---------- The data ----------
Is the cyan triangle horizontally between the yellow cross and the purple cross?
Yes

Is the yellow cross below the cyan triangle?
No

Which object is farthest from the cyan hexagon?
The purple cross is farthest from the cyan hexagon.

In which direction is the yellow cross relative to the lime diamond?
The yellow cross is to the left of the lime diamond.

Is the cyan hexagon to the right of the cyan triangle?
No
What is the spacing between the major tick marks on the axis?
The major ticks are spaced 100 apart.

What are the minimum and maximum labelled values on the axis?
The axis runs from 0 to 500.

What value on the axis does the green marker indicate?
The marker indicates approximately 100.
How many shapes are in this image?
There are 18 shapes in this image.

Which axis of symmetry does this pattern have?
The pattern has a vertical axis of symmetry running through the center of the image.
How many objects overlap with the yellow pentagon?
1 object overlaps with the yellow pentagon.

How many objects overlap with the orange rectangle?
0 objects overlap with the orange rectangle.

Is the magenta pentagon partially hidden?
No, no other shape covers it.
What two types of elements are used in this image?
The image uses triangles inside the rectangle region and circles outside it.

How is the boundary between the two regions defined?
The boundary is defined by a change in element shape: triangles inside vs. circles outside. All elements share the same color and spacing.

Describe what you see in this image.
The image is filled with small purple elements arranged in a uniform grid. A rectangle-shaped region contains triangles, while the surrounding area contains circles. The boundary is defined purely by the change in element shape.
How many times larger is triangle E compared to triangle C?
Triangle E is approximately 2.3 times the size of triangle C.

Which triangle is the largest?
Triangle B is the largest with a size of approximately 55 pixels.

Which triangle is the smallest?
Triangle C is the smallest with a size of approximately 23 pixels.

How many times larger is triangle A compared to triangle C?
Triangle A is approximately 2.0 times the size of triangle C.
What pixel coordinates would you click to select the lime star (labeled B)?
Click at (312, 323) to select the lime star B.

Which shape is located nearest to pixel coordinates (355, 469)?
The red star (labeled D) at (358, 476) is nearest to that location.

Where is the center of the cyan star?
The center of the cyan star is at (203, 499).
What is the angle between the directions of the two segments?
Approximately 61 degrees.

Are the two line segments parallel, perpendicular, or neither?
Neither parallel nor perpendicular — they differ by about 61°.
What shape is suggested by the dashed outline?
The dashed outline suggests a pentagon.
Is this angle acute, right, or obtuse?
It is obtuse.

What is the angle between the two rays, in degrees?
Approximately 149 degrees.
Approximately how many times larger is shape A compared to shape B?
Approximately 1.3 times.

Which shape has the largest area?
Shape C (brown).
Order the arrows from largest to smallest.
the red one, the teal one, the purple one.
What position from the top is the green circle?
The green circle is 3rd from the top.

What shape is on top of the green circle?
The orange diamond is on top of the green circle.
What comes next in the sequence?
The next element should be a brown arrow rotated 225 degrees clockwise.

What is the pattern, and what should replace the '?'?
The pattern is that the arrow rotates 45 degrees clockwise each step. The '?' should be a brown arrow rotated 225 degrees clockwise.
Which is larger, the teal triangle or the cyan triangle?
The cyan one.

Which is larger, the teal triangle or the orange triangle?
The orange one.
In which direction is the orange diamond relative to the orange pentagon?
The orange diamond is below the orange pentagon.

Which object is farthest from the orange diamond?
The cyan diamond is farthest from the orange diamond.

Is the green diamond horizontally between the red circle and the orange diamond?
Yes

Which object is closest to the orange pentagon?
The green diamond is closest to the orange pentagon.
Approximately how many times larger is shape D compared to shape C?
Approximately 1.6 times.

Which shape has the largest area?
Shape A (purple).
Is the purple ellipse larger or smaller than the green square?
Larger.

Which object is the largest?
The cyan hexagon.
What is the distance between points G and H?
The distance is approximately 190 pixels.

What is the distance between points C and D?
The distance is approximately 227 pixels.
----------
**Task prompt:**
Write every entry out again exactly.

**Correct answer:**
Is the cyan triangle horizontally between the yellow cross and the purple cross?
Yes

Is the yellow cross below the cyan triangle?
No

Which object is farthest from the cyan hexagon?
The purple cross is farthest from the cyan hexagon.

In which direction is the yellow cross relative to the lime diamond?
The yellow cross is to the left of the lime diamond.

Is the cyan hexagon to the right of the cyan triangle?
No
What is the spacing between the major tick marks on the axis?
The major ticks are spaced 100 apart.

What are the minimum and maximum labelled values on the axis?
The axis runs from 0 to 500.

What value on the axis does the green marker indicate?
The marker indicates approximately 100.
How many shapes are in this image?
There are 18 shapes in this image.

Which axis of symmetry does this pattern have?
The pattern has a vertical axis of symmetry running through the center of the image.
How many objects overlap with the yellow pentagon?
1 object overlaps with the yellow pentagon.

How many objects overlap with the orange rectangle?
0 objects overlap with the orange rectangle.

Is the magenta pentagon partially hidden?
No, no other shape covers it.
What two types of elements are used in this image?
The image uses triangles inside the rectangle region and circles outside it.

How is the boundary between the two regions defined?
The boundary is defined by a change in element shape: triangles inside vs. circles outside. All elements share the same color and spacing.

Describe what you see in this image.
The image is filled with small purple elements arranged in a uniform grid. A rectangle-shaped region contains triangles, while the surrounding area contains circles. The boundary is defined purely by the change in element shape.
How many times larger is triangle E compared to triangle C?
Triangle E is approximately 2.3 times the size of triangle C.

Which triangle is the largest?
Triangle B is the largest with a size of approximately 55 pixels.

Which triangle is the smallest?
Triangle C is the smallest with a size of approximately 23 pixels.

How many times larger is triangle A compared to triangle C?
Triangle A is approximately 2.0 times the size of triangle C.
What pixel coordinates would you click to select the lime star (labeled B)?
Click at (312, 323) to select the lime star B.

Which shape is located nearest to pixel coordinates (355, 469)?
The red star (labeled D) at (358, 476) is nearest to that location.

Where is the center of the cyan star?
The center of the cyan star is at (203, 499).
What is the angle between the directions of the two segments?
Approximately 61 degrees.

Are the two line segments parallel, perpendicular, or neither?
Neither parallel nor perpendicular — they differ by about 61°.
What shape is suggested by the dashed outline?
The dashed outline suggests a pentagon.
Is this angle acute, right, or obtuse?
It is obtuse.

What is the angle between the two rays, in degrees?
Approximately 149 degrees.
Approximately how many times larger is shape A compared to shape B?
Approximately 1.3 times.

Which shape has the largest area?
Shape C (brown).
Order the arrows from largest to smallest.
the red one, the teal one, the purple one.
What position from the top is the green circle?
The green circle is 3rd from the top.

What shape is on top of the green circle?
The orange diamond is on top of the green circle.
What comes next in the sequence?
The next element should be a brown arrow rotated 225 degrees clockwise.

What is the pattern, and what should replace the '?'?
The pattern is that the arrow rotates 45 degrees clockwise each step. The '?' should be a brown arrow rotated 225 degrees clockwise.
Which is larger, the teal triangle or the cyan triangle?
The cyan one.

Which is larger, the teal triangle or the orange triangle?
The orange one.
In which direction is the orange diamond relative to the orange pentagon?
The orange diamond is below the orange pentagon.

Which object is farthest from the orange diamond?
The cyan diamond is farthest from the orange diamond.

Is the green diamond horizontally between the red circle and the orange diamond?
Yes

Which object is closest to the orange pentagon?
The green diamond is closest to the orange pentagon.
Approximately how many times larger is shape D compared to shape C?
Approximately 1.6 times.

Which shape has the largest area?
Shape A (purple).
Is the purple ellipse larger or smaller than the green square?
Larger.

Which object is the largest?
The cyan hexagon.
What is the distance between points G and H?
The distance is approximately 190 pixels.

What is the distance between points C and D?
The distance is approximately 227 pixels.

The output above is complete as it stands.